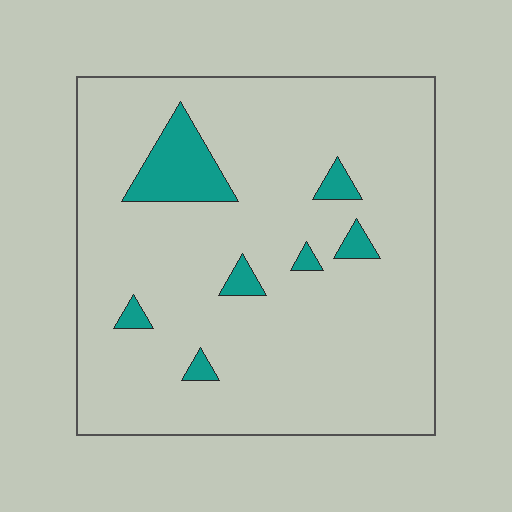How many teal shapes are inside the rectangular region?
7.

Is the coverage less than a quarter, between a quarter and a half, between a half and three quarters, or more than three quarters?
Less than a quarter.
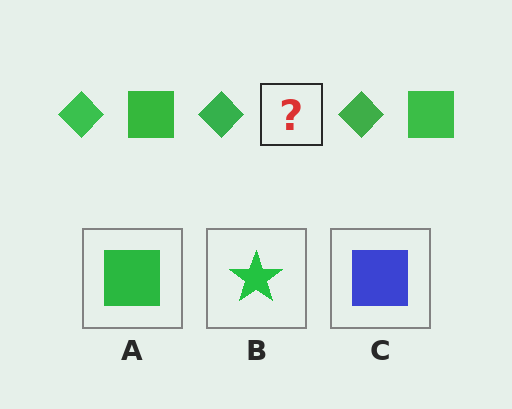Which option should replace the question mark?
Option A.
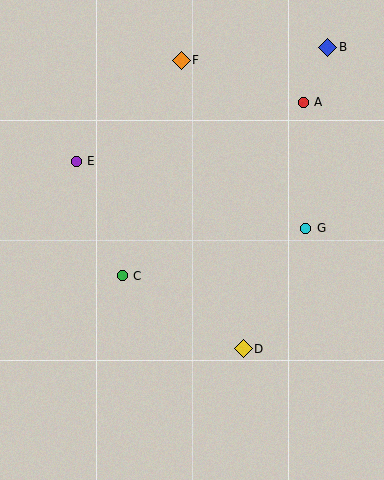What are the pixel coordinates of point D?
Point D is at (243, 349).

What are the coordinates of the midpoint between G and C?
The midpoint between G and C is at (214, 252).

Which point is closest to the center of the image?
Point C at (122, 276) is closest to the center.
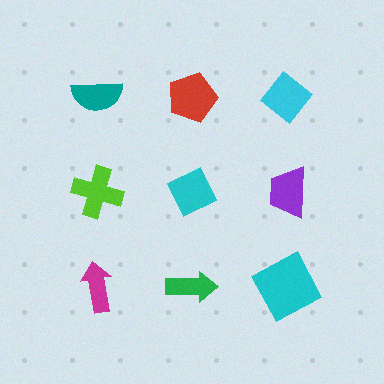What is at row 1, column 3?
A cyan diamond.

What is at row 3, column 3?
A cyan square.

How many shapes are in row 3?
3 shapes.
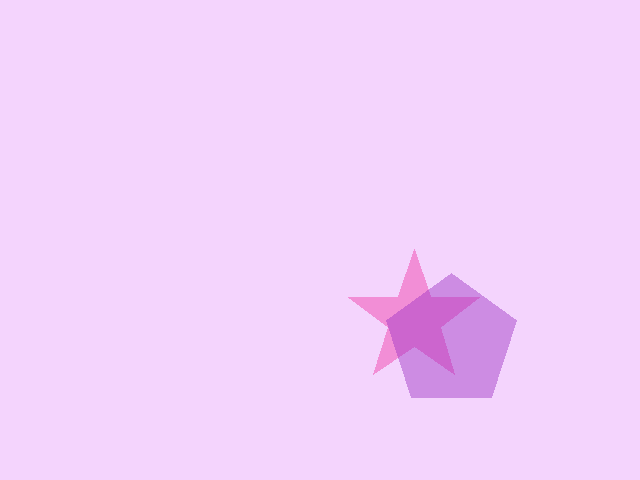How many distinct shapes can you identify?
There are 2 distinct shapes: a pink star, a purple pentagon.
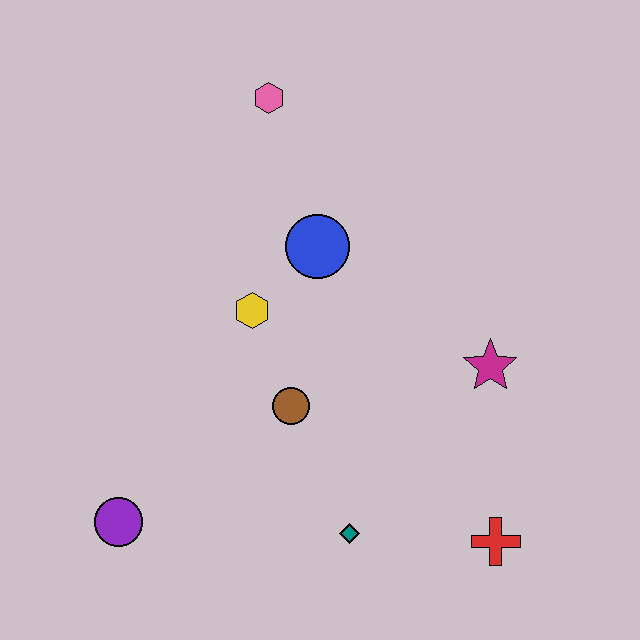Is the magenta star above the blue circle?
No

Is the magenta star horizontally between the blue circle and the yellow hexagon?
No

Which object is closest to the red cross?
The teal diamond is closest to the red cross.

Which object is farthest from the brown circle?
The pink hexagon is farthest from the brown circle.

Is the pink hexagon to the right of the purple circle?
Yes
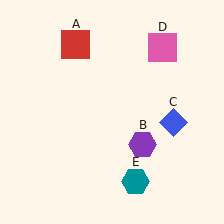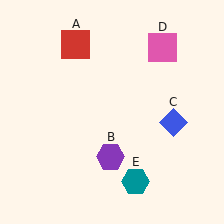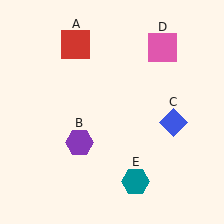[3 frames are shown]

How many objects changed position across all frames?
1 object changed position: purple hexagon (object B).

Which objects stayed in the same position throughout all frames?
Red square (object A) and blue diamond (object C) and pink square (object D) and teal hexagon (object E) remained stationary.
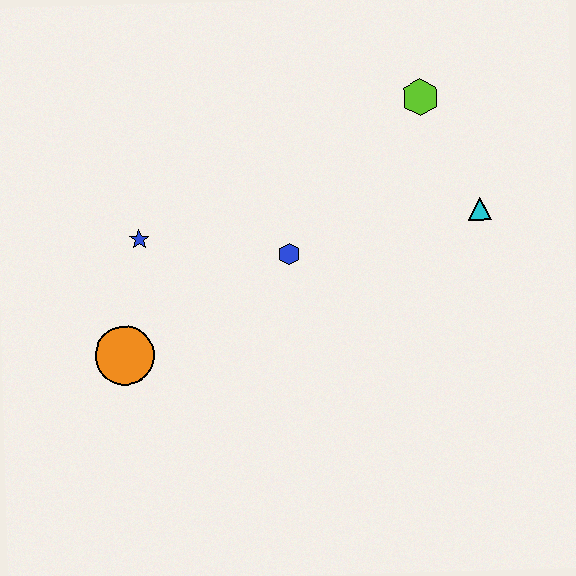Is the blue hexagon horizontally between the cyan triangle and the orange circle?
Yes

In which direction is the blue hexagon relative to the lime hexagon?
The blue hexagon is below the lime hexagon.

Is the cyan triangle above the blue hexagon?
Yes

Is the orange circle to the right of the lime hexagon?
No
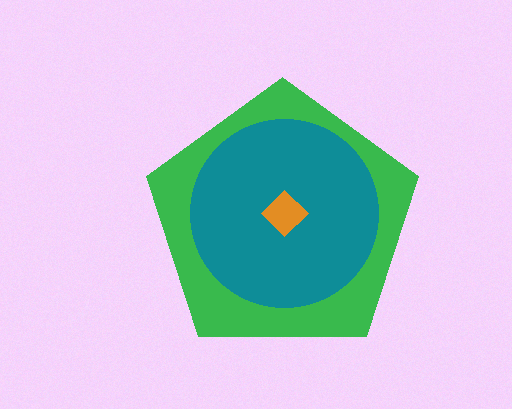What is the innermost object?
The orange diamond.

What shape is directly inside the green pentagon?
The teal circle.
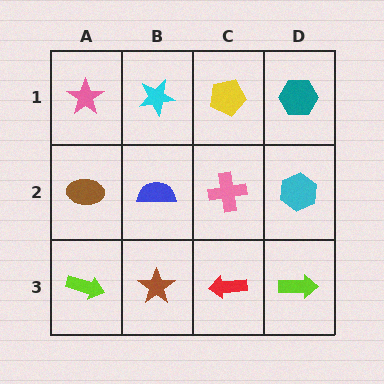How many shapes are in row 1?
4 shapes.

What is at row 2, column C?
A pink cross.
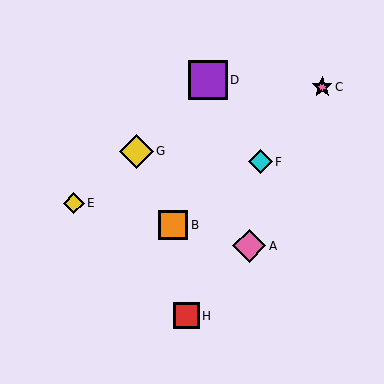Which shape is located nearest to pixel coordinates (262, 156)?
The cyan diamond (labeled F) at (260, 162) is nearest to that location.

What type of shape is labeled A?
Shape A is a pink diamond.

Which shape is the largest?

Exercise task: Take the line containing "What is at row 2, column C?" through the last line of the material and retype exactly those lines, both ends included, with no pictures.

Response:
What is at row 2, column C?
A pink cross.
Which shape is located nearest to pixel coordinates (262, 156)?
The cyan diamond (labeled F) at (260, 162) is nearest to that location.

What type of shape is labeled A?
Shape A is a pink diamond.

Which shape is the largest?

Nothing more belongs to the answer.